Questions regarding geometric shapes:
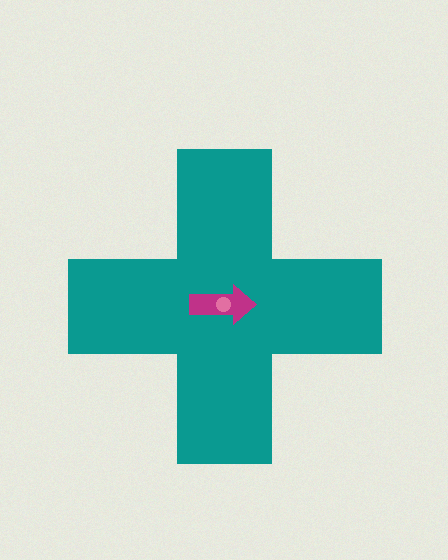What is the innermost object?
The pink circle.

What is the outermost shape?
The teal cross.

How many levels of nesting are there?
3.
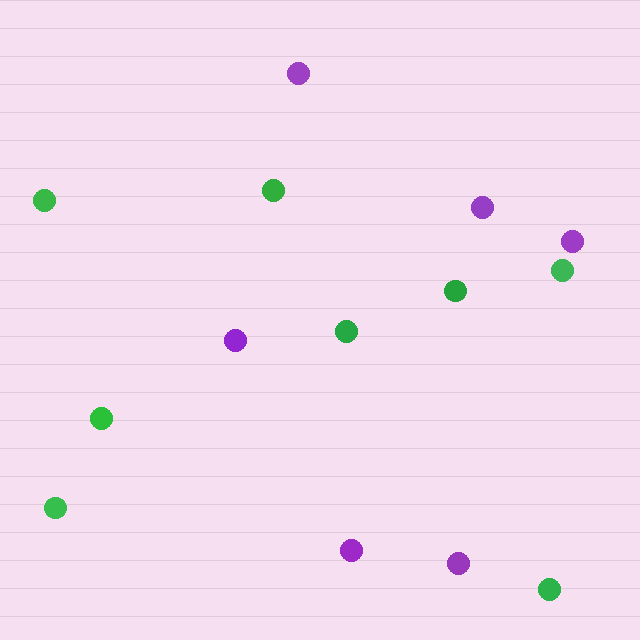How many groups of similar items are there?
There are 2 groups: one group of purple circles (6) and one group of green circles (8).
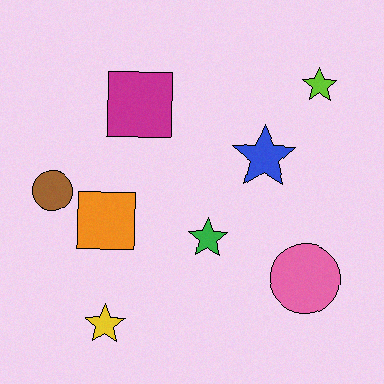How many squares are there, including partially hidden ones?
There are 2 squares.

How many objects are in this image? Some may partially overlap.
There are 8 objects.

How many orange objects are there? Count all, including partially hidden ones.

--

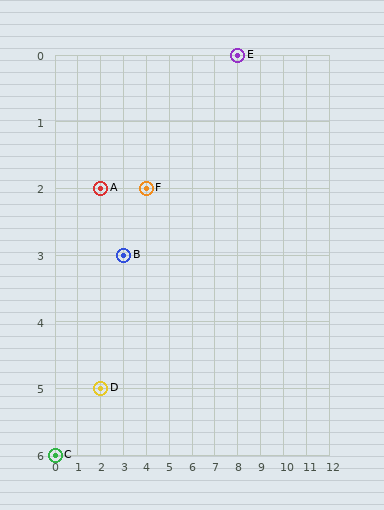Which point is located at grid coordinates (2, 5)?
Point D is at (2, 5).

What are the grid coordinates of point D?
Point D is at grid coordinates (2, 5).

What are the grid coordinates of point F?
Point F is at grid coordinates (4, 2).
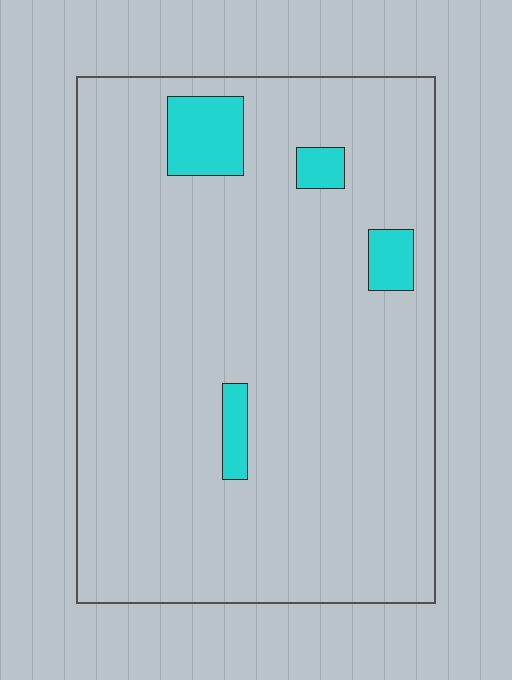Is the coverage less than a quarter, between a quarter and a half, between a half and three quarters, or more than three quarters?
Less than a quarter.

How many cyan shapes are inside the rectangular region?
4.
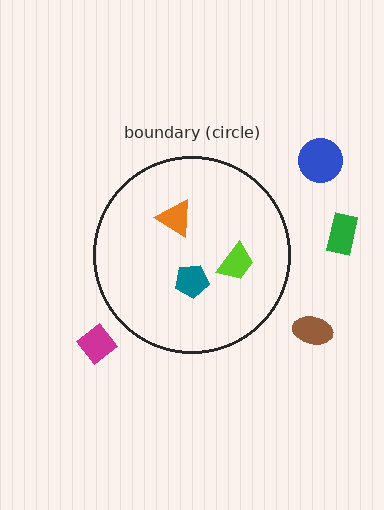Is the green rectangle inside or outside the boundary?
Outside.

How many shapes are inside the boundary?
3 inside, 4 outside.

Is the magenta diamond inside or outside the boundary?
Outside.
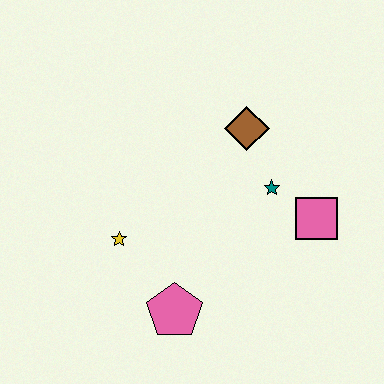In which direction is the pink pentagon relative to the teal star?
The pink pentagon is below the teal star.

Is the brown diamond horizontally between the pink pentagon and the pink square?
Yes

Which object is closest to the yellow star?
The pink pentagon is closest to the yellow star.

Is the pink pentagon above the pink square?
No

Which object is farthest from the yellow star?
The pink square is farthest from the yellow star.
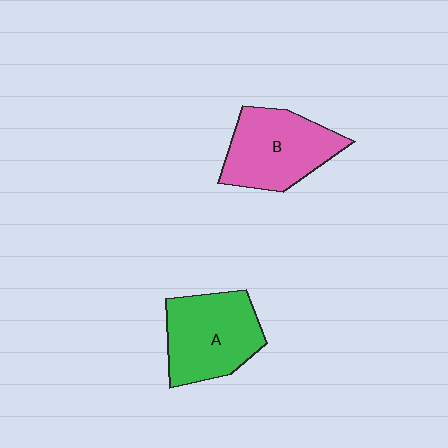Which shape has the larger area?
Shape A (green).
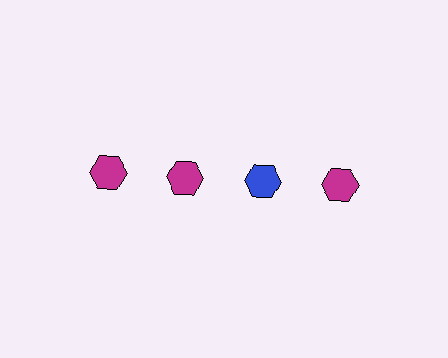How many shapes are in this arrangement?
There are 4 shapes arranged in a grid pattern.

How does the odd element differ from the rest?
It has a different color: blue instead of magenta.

- **What to produce**:
Out of the records above, set down only the lines from the one that contains "What is the innermost object?" through the one that contains "How many orange", unchanged and without the pictures.

- **Task solution**:
What is the innermost object?
The pink circle.

What is the outermost shape?
The teal cross.

How many levels of nesting are there?
3.
How many groups of similar items are there?
There are 2 groups: one group of purple circles (6) and one group of green circles (8).
How many squares are there, including partially hidden ones?
There are 2 squares.

How many objects are in this image? Some may partially overlap.
There are 8 objects.

How many orange objects are there? Count all, including partially hidden ones.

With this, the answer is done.